* **What you have to do**
Beginning with the line in which "By approximately how many degrees is shape A" appears, transcribe each line word for word until the records end. Do not include pictures.

=== Record extracts ===

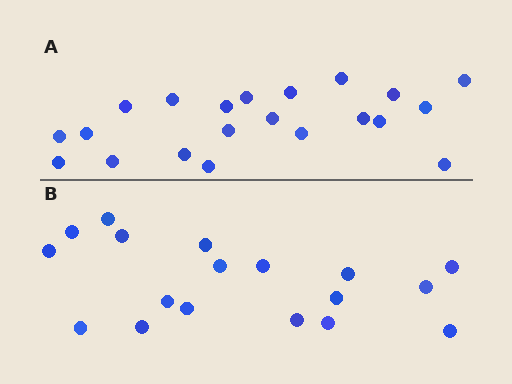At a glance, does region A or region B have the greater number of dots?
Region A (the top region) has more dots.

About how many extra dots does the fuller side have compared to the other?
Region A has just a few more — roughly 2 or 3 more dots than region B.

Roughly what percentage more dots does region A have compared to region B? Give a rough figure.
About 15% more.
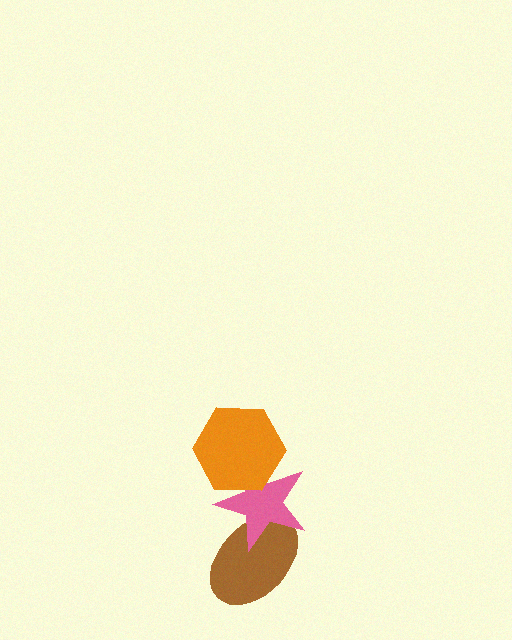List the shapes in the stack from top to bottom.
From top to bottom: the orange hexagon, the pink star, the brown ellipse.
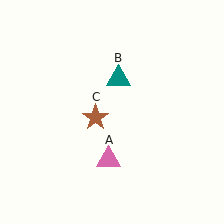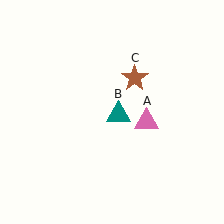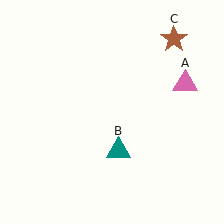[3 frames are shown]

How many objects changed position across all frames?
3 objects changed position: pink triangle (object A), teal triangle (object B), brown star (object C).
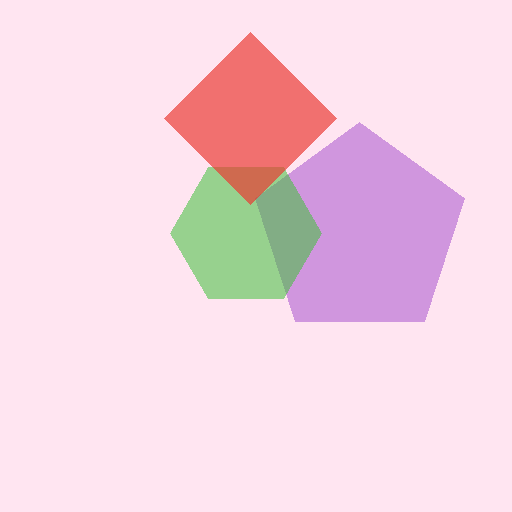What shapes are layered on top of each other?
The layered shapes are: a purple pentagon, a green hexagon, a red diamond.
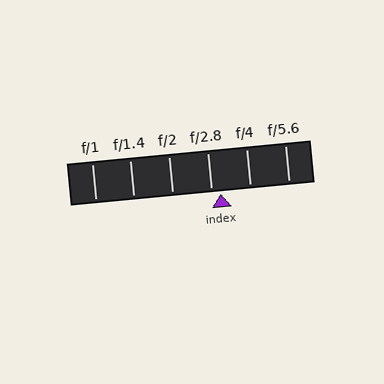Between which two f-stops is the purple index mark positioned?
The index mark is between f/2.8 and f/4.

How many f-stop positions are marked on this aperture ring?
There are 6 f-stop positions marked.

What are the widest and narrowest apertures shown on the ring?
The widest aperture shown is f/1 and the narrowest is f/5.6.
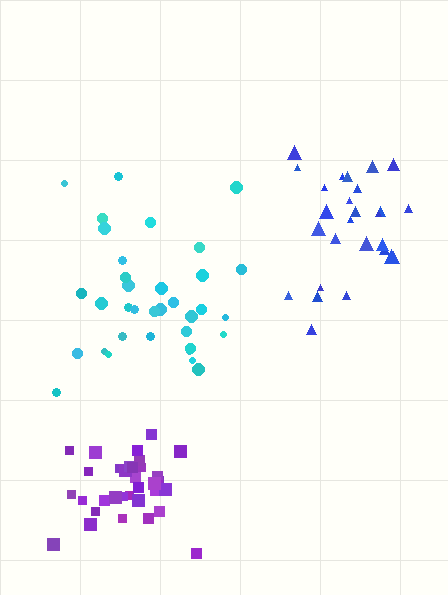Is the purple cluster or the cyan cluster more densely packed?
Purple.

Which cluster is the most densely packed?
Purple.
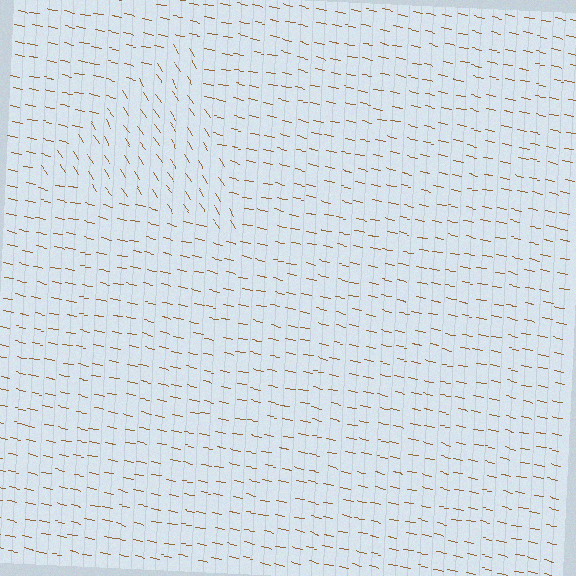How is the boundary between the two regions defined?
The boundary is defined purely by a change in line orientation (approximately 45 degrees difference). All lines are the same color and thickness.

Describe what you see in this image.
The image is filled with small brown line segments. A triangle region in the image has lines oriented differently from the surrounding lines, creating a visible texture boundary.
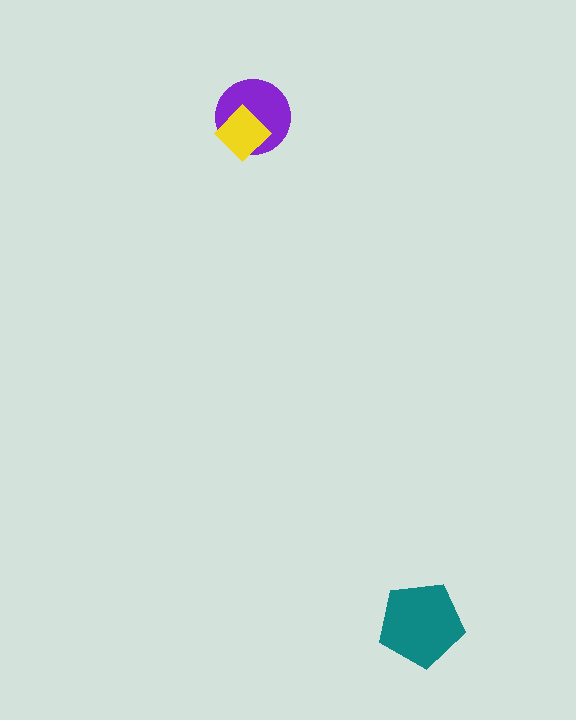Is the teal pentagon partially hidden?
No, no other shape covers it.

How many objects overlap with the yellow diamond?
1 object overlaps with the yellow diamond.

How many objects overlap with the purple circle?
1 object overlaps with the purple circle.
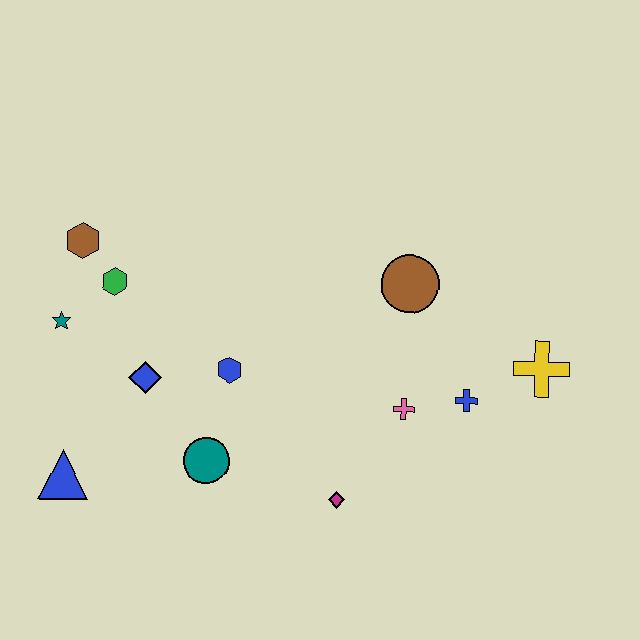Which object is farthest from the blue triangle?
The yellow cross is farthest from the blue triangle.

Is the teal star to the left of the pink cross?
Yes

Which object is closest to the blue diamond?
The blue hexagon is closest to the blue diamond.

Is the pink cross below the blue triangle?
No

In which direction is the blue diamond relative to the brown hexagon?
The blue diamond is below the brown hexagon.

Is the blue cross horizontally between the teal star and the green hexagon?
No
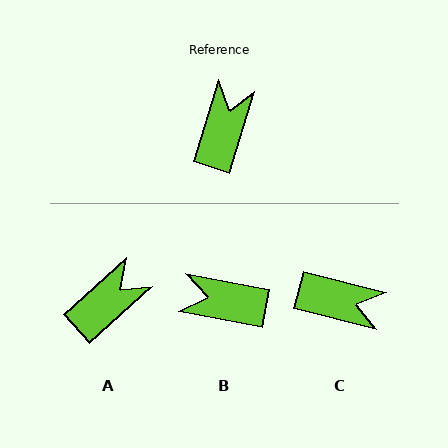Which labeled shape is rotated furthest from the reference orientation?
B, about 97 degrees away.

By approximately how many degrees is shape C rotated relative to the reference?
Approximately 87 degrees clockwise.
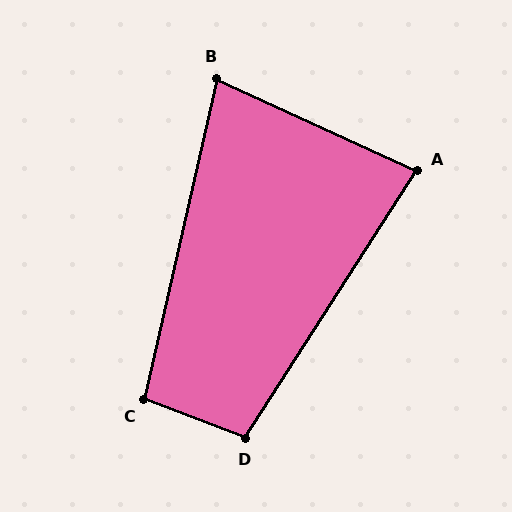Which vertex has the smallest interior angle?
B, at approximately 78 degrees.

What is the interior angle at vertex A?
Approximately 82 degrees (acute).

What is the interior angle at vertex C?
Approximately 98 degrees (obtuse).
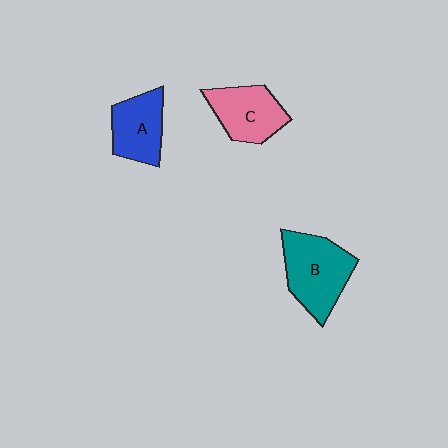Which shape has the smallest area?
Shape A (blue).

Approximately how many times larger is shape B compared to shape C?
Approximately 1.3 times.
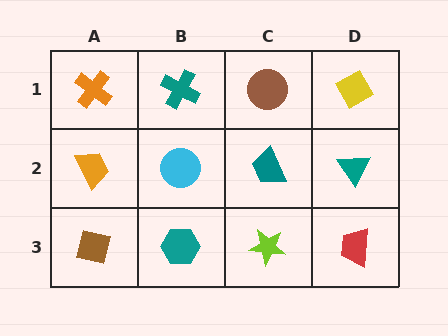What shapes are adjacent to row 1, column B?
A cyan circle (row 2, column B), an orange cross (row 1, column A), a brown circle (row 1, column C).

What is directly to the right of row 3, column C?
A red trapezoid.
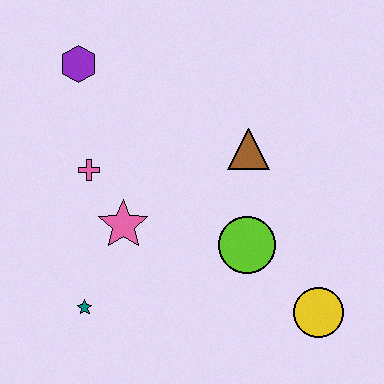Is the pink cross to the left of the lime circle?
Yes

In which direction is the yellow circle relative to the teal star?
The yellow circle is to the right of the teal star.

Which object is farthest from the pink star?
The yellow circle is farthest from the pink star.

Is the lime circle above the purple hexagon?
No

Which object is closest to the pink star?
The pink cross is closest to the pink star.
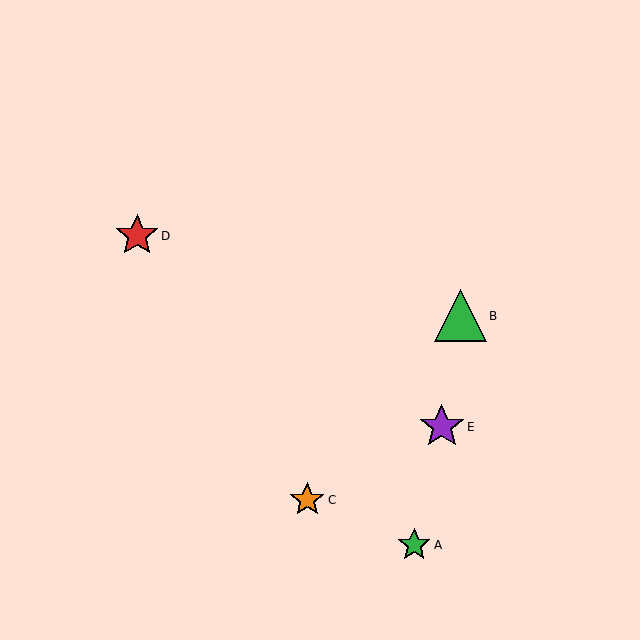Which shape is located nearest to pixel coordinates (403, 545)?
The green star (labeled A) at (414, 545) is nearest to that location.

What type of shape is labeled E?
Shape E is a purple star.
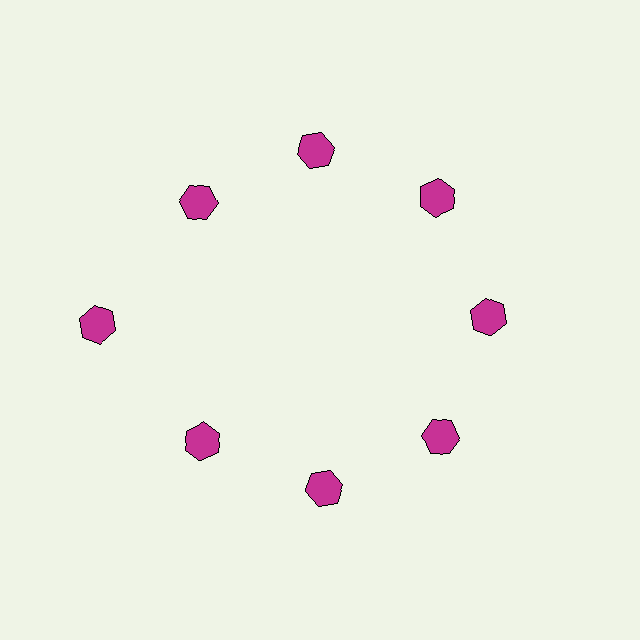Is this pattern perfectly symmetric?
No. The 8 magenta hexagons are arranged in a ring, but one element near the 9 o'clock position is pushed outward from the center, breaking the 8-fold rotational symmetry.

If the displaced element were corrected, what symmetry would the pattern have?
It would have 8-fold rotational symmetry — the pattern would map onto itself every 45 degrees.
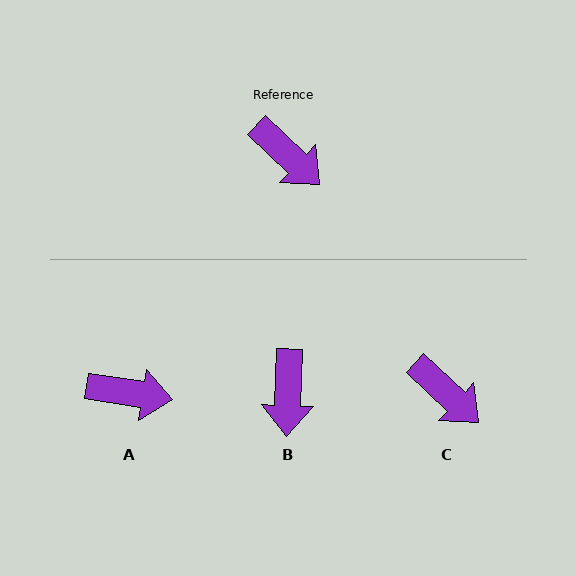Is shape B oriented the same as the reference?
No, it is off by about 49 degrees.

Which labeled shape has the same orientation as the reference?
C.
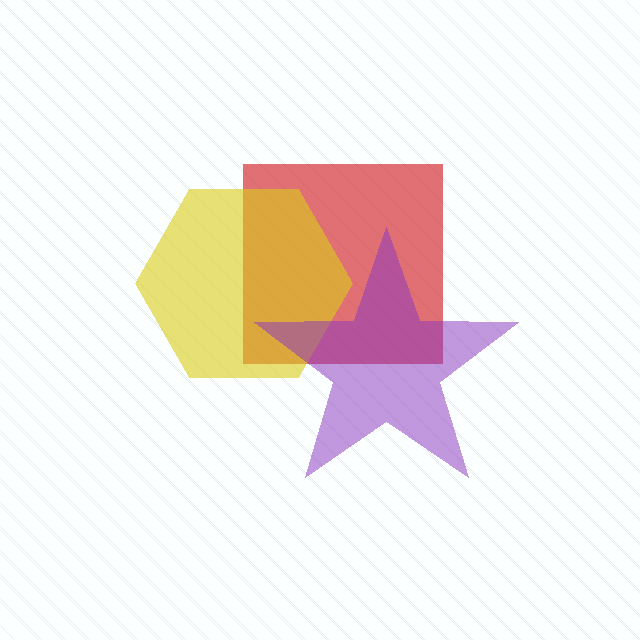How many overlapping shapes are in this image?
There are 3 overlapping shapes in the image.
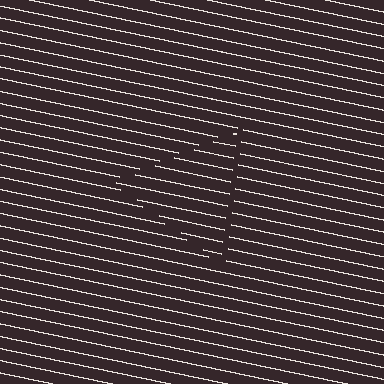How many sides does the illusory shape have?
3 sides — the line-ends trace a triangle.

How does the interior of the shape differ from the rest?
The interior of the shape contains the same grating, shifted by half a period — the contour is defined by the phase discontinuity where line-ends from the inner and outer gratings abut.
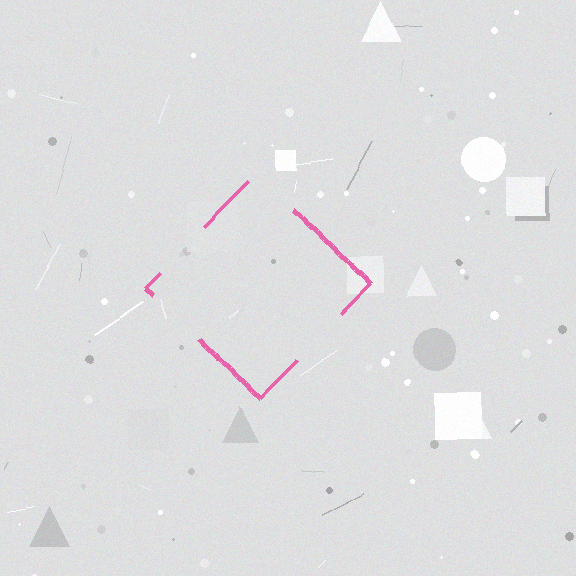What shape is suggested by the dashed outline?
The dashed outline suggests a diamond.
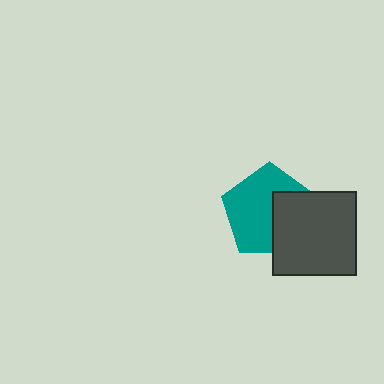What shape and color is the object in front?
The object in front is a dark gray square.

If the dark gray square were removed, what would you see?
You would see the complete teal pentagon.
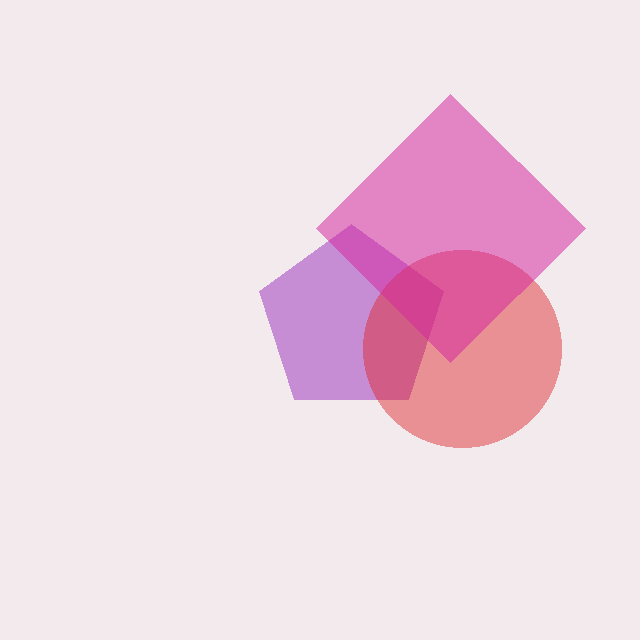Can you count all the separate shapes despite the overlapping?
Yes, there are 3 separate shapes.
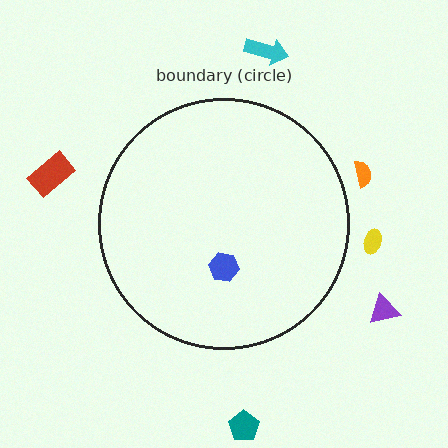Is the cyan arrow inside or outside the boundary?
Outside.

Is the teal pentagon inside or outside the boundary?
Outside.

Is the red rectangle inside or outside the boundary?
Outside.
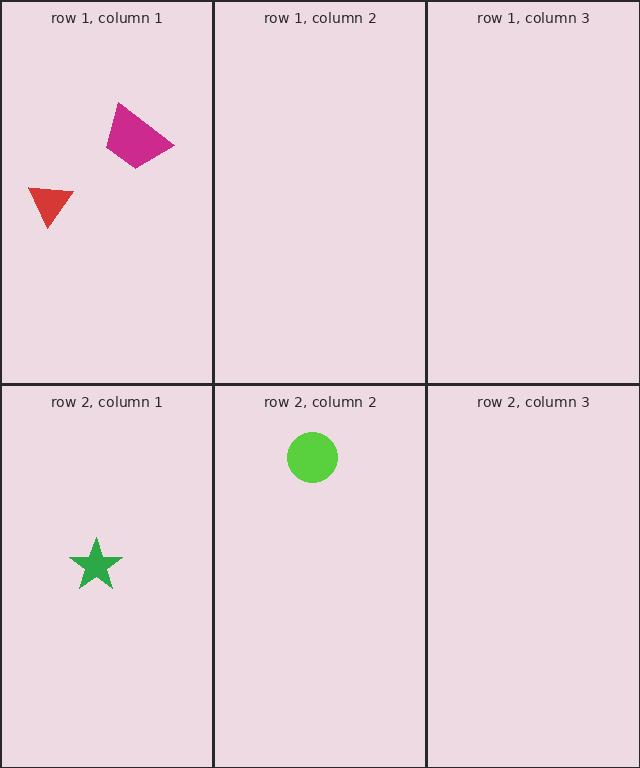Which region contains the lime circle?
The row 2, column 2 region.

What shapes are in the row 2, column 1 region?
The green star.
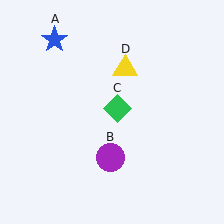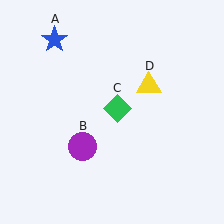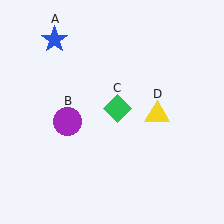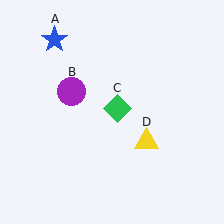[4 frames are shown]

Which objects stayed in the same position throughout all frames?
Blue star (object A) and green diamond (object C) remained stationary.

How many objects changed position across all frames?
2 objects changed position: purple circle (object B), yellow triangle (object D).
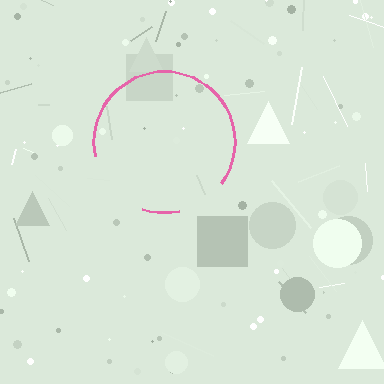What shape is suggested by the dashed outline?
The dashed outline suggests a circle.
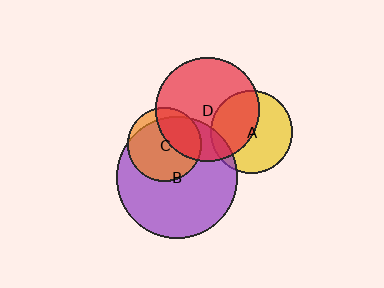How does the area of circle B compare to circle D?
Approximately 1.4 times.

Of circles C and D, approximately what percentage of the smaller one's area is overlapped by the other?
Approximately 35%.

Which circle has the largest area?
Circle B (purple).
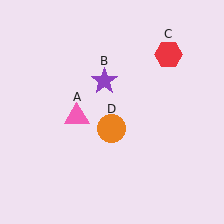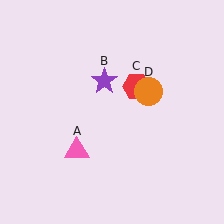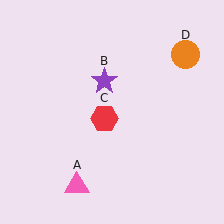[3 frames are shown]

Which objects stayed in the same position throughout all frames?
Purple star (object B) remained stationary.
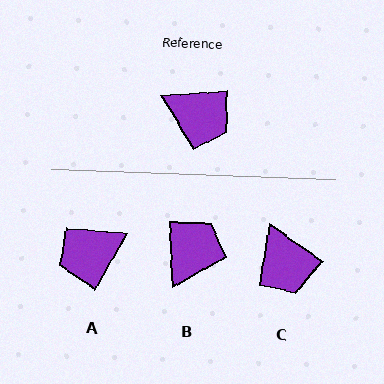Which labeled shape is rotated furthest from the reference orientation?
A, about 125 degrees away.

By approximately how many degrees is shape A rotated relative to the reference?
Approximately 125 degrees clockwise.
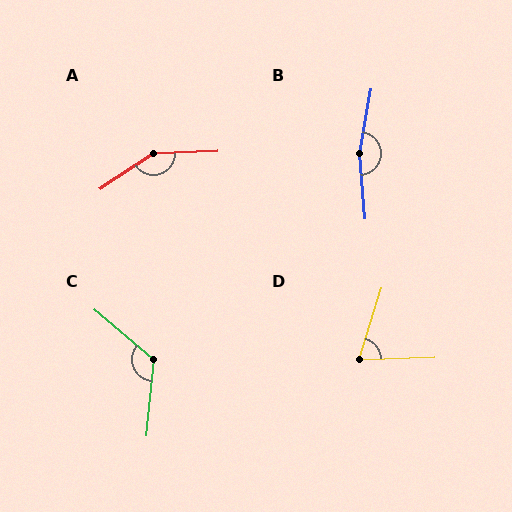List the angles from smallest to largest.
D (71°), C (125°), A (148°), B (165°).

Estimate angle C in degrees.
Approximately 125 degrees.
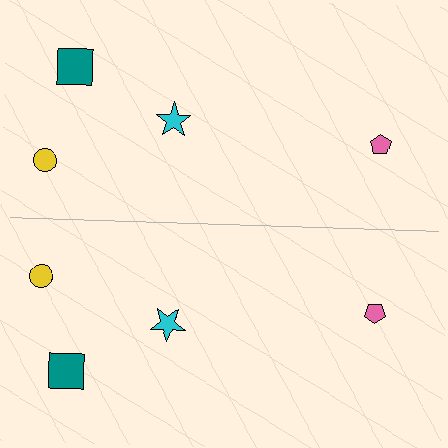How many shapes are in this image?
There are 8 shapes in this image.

===

* **Output for this task**
By approximately how many degrees is shape A rotated relative to the reference?
Approximately 125 degrees clockwise.
List the angles from smallest to largest.
D (71°), C (125°), A (148°), B (165°).

Estimate angle C in degrees.
Approximately 125 degrees.
How many shapes are in this image?
There are 8 shapes in this image.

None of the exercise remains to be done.